- _Records supplied_:
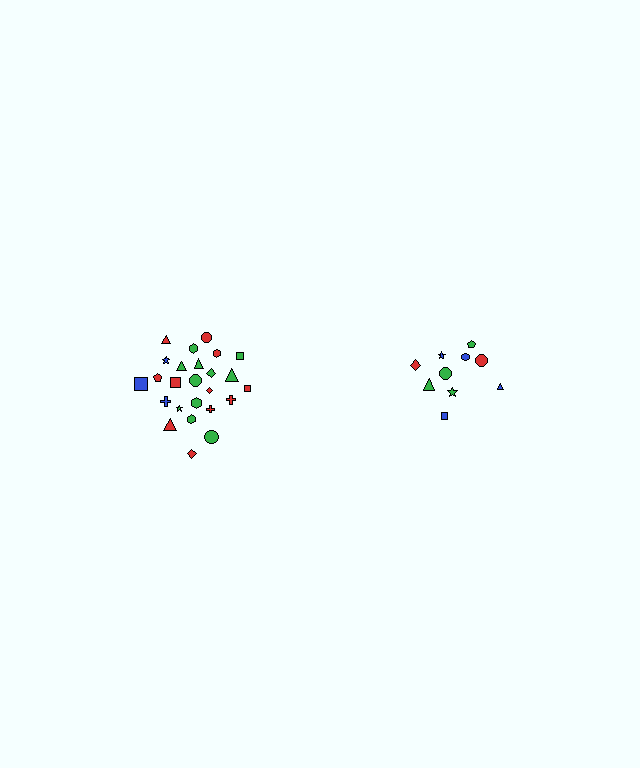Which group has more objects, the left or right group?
The left group.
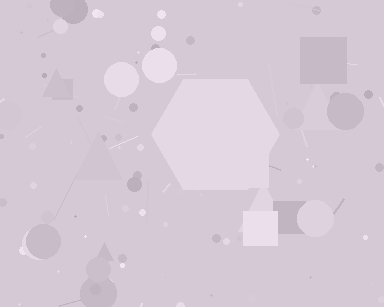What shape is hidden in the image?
A hexagon is hidden in the image.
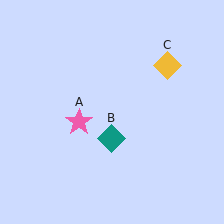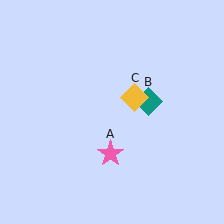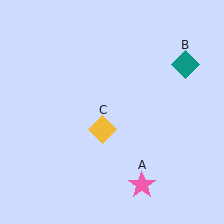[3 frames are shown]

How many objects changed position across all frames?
3 objects changed position: pink star (object A), teal diamond (object B), yellow diamond (object C).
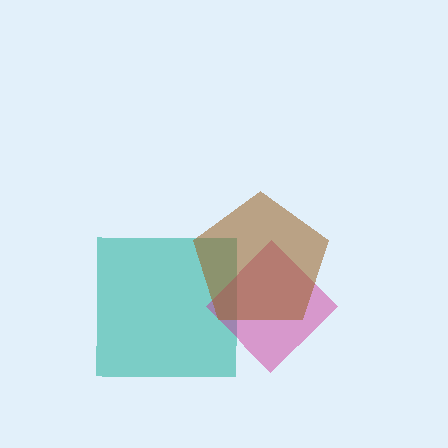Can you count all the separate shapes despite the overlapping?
Yes, there are 3 separate shapes.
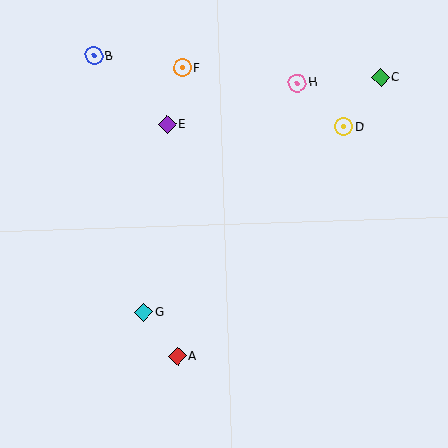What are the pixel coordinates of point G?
Point G is at (143, 313).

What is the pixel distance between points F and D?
The distance between F and D is 171 pixels.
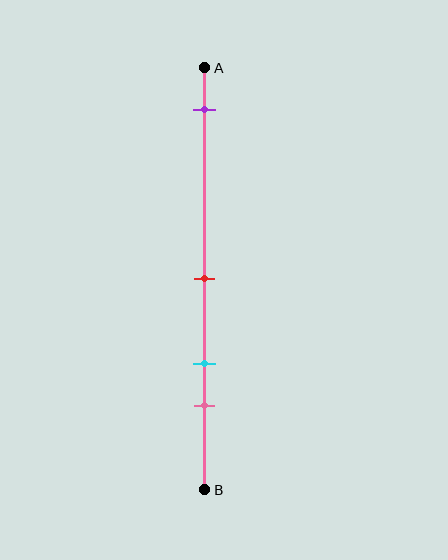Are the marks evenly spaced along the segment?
No, the marks are not evenly spaced.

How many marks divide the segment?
There are 4 marks dividing the segment.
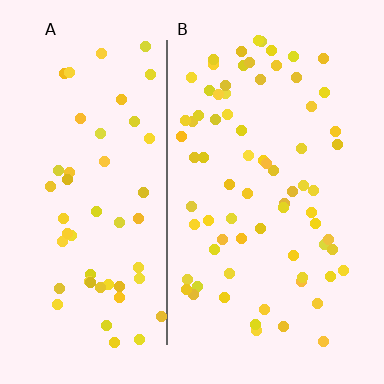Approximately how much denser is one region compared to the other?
Approximately 1.4× — region B over region A.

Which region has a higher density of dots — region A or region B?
B (the right).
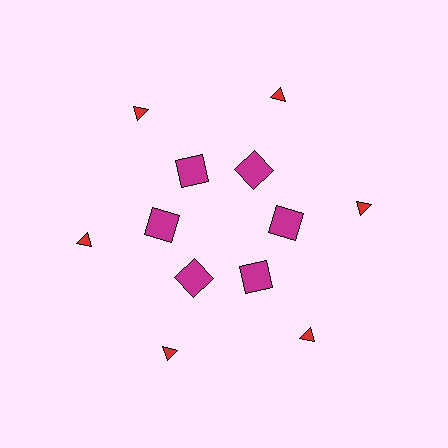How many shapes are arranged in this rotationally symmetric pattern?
There are 12 shapes, arranged in 6 groups of 2.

- _Problem statement_: Copy out the listing exactly as it stands, but not the pictures.

- _Final result_:
Which group has more objects, the left or right group?
The left group.
What shape is hidden in the image?
A hexagon is hidden in the image.
[3 frames are shown]

How many objects changed position across all frames?
3 objects changed position: pink star (object A), teal diamond (object B), yellow diamond (object C).
Can you count all the separate shapes despite the overlapping?
Yes, there are 3 separate shapes.
What are the pixel coordinates of point G?
Point G is at (143, 313).

What is the pixel distance between points F and D?
The distance between F and D is 171 pixels.
Are the marks evenly spaced along the segment?
No, the marks are not evenly spaced.

How many marks divide the segment?
There are 4 marks dividing the segment.
Approximately how much denser is one region compared to the other?
Approximately 1.4× — region B over region A.

Which region has a higher density of dots — region A or region B?
B (the right).
How many shapes are arranged in this rotationally symmetric pattern?
There are 12 shapes, arranged in 6 groups of 2.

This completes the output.